WHAT IS ASKED: Reproduce every entry below precisely; do not include the pictures.

Collection entries:
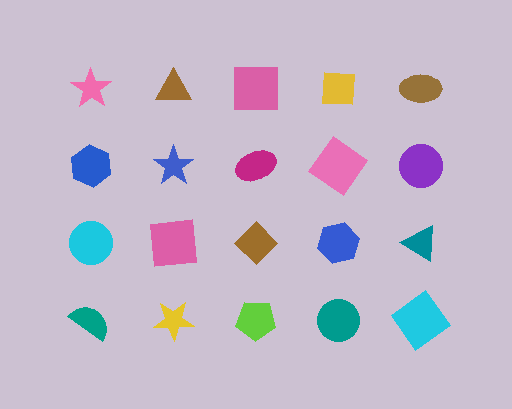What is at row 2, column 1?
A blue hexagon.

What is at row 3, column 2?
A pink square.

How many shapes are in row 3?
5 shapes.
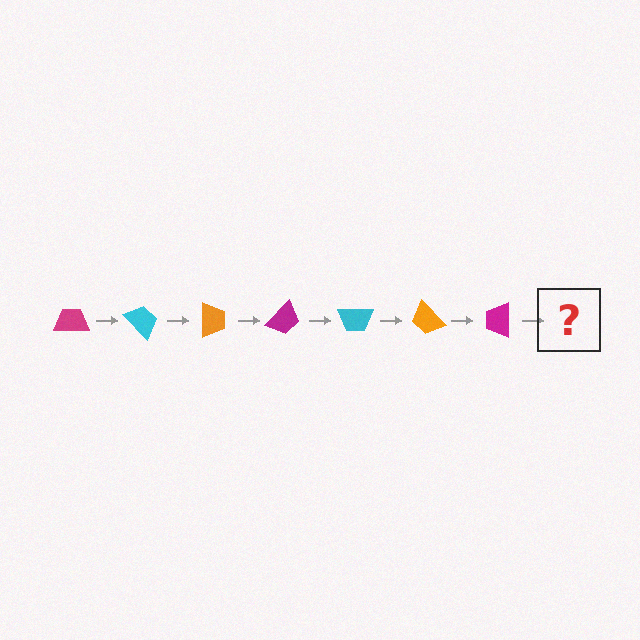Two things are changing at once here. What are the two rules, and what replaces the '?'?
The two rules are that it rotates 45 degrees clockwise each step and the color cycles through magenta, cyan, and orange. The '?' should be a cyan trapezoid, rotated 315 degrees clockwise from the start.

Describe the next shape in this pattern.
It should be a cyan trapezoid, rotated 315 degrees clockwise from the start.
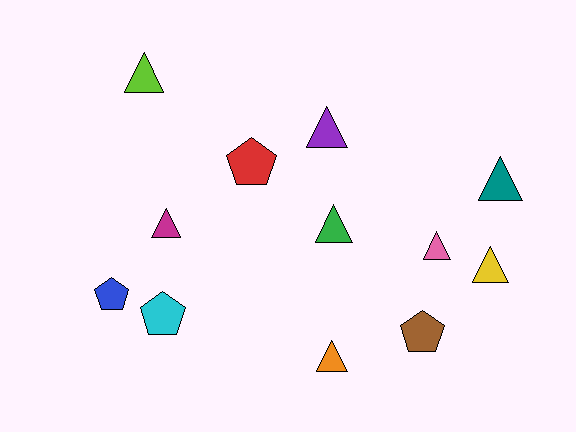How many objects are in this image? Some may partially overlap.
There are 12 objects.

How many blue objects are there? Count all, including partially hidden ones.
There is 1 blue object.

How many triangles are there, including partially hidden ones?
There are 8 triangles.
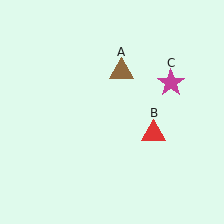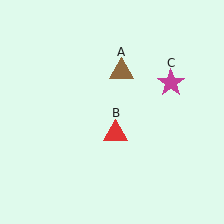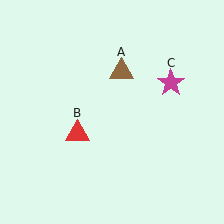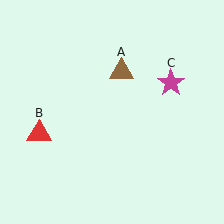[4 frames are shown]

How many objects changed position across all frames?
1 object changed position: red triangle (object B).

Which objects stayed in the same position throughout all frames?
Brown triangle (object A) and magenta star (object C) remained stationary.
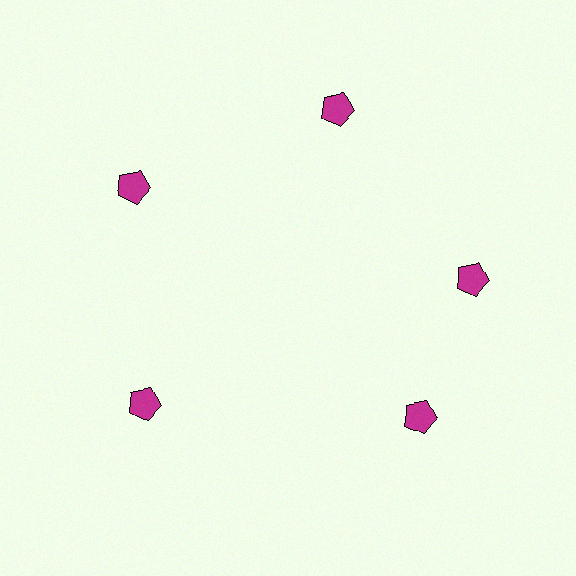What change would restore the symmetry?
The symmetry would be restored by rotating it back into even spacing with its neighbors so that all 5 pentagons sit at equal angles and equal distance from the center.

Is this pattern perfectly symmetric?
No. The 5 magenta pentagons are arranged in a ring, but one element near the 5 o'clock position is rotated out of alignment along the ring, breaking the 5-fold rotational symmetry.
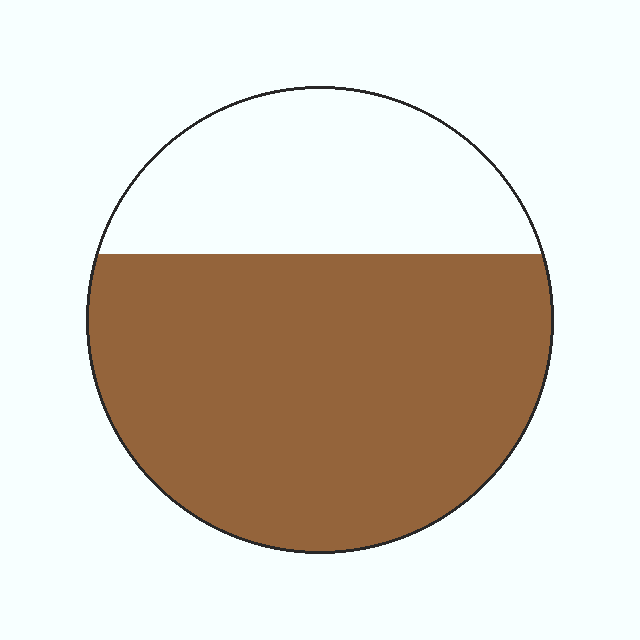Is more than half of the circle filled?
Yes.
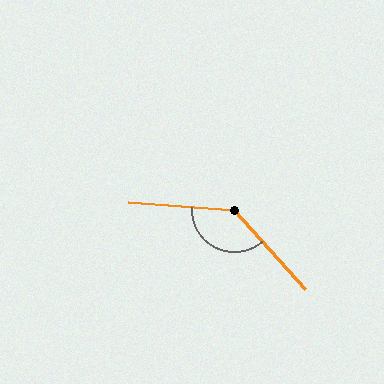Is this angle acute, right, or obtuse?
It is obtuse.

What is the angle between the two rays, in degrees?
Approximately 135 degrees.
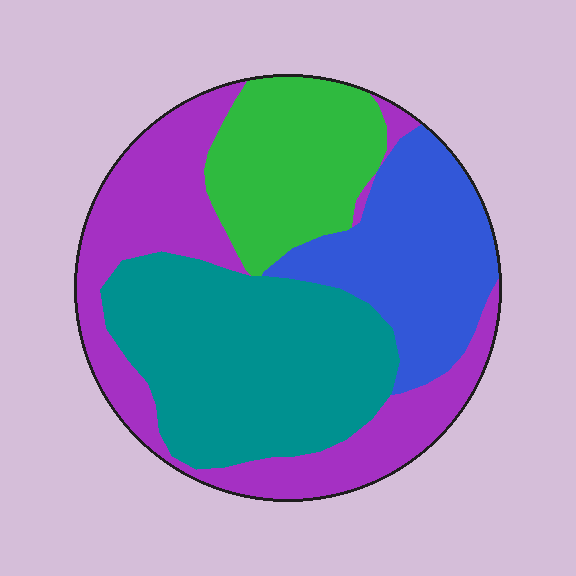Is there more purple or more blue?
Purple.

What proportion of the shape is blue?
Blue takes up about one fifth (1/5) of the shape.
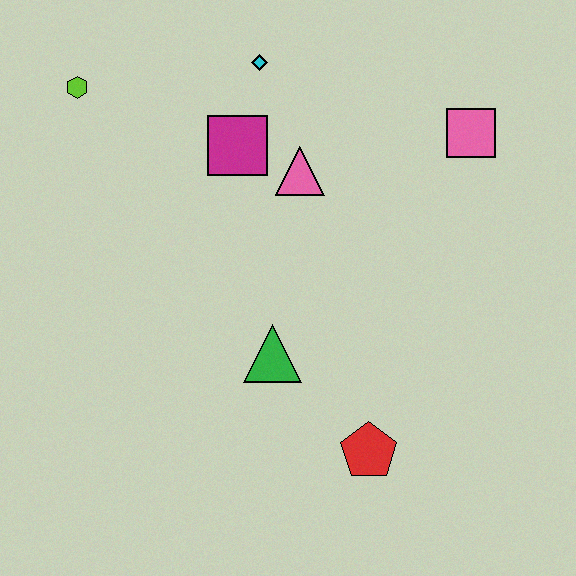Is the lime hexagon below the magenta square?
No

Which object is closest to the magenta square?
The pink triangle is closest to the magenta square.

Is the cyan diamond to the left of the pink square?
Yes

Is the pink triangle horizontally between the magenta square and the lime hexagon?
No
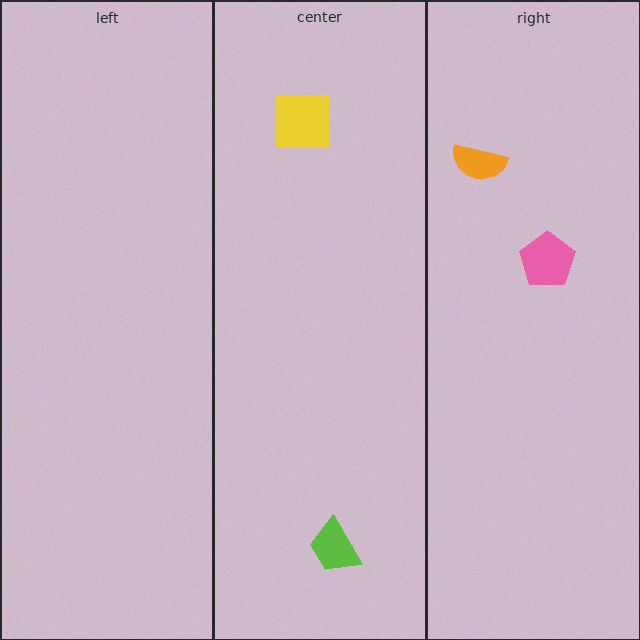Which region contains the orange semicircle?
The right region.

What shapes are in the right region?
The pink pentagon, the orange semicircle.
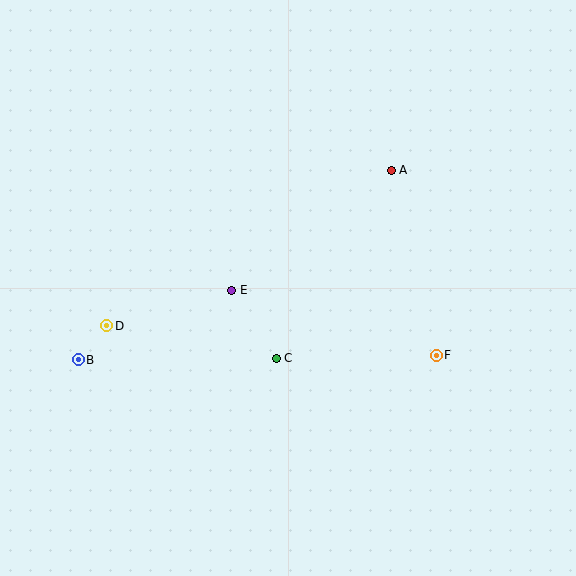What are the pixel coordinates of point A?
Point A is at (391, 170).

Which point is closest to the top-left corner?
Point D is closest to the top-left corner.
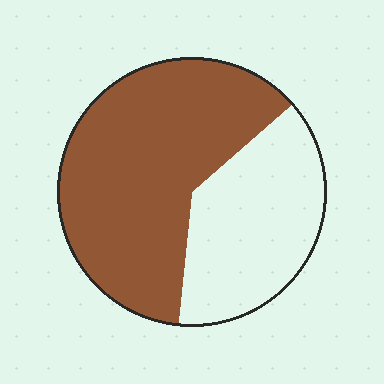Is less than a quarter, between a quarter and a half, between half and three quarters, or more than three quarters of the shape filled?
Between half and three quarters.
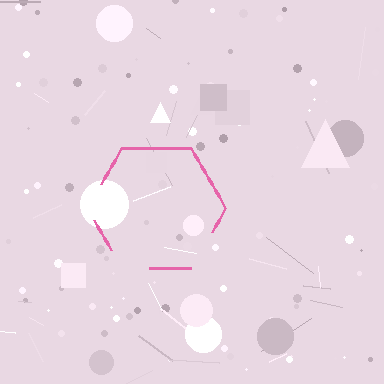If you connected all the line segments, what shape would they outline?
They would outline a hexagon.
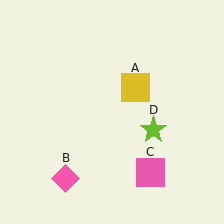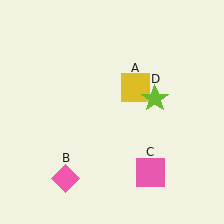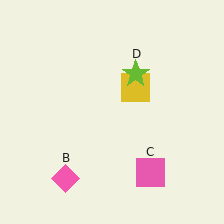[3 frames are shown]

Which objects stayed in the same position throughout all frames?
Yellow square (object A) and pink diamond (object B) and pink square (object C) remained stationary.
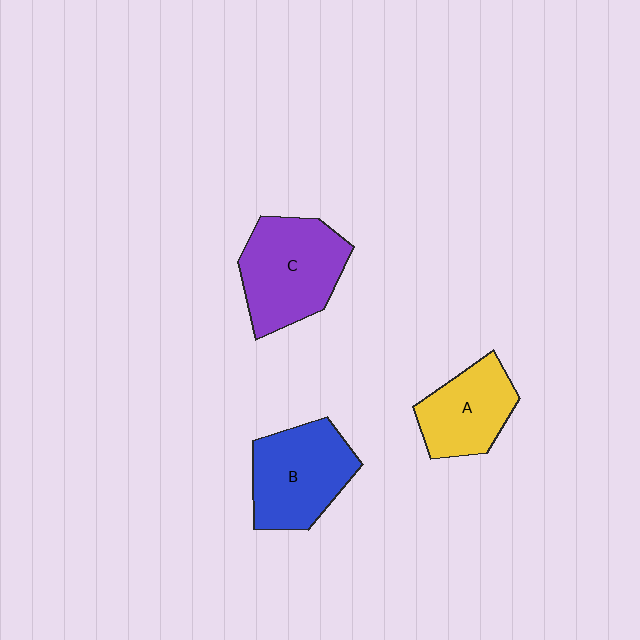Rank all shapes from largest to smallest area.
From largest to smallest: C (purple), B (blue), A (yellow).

SOLUTION TO THIS TASK:
What is at row 2, column 1?
A blue hexagon.

What is at row 3, column 2?
A pink square.

How many shapes are in row 3?
5 shapes.
Two things are changing at once here. What are the two rules, and what replaces the '?'?
The two rules are that it rotates 45 degrees clockwise each step and the color cycles through magenta, cyan, and orange. The '?' should be a cyan trapezoid, rotated 315 degrees clockwise from the start.

Describe the next shape in this pattern.
It should be a cyan trapezoid, rotated 315 degrees clockwise from the start.
How many objects are in this image? Some may partially overlap.
There are 12 objects.

How many blue objects are there? Count all, including partially hidden ones.
There is 1 blue object.

How many triangles are there, including partially hidden ones?
There are 8 triangles.
[4 frames are shown]

How many objects changed position across all frames?
1 object changed position: red triangle (object B).

Which objects stayed in the same position throughout all frames?
Brown triangle (object A) and magenta star (object C) remained stationary.
What change would restore the symmetry?
The symmetry would be restored by rotating it back into even spacing with its neighbors so that all 5 pentagons sit at equal angles and equal distance from the center.

Is this pattern perfectly symmetric?
No. The 5 magenta pentagons are arranged in a ring, but one element near the 5 o'clock position is rotated out of alignment along the ring, breaking the 5-fold rotational symmetry.
Is more than half of the circle filled?
Yes.
Is this angle acute, right, or obtuse?
It is obtuse.

What is the angle between the two rays, in degrees?
Approximately 135 degrees.
Is there more purple or more blue?
Purple.

What proportion of the shape is blue?
Blue takes up about one fifth (1/5) of the shape.
Is the lime hexagon below the magenta square?
No

Which object is closest to the magenta square?
The pink triangle is closest to the magenta square.

Is the cyan diamond to the left of the pink square?
Yes

Is the pink triangle horizontally between the magenta square and the lime hexagon?
No
Which region contains the orange semicircle?
The right region.

What shapes are in the right region?
The pink pentagon, the orange semicircle.
What are the pixel coordinates of point A?
Point A is at (391, 170).

Which point is closest to the top-left corner?
Point D is closest to the top-left corner.
Is less than a quarter, between a quarter and a half, between half and three quarters, or more than three quarters of the shape filled?
Between half and three quarters.
If you connected all the line segments, what shape would they outline?
They would outline a hexagon.
[3 frames are shown]

Which objects stayed in the same position throughout all frames?
Yellow square (object A) and pink diamond (object B) and pink square (object C) remained stationary.
Rank all shapes from largest to smallest area.
From largest to smallest: C (purple), B (blue), A (yellow).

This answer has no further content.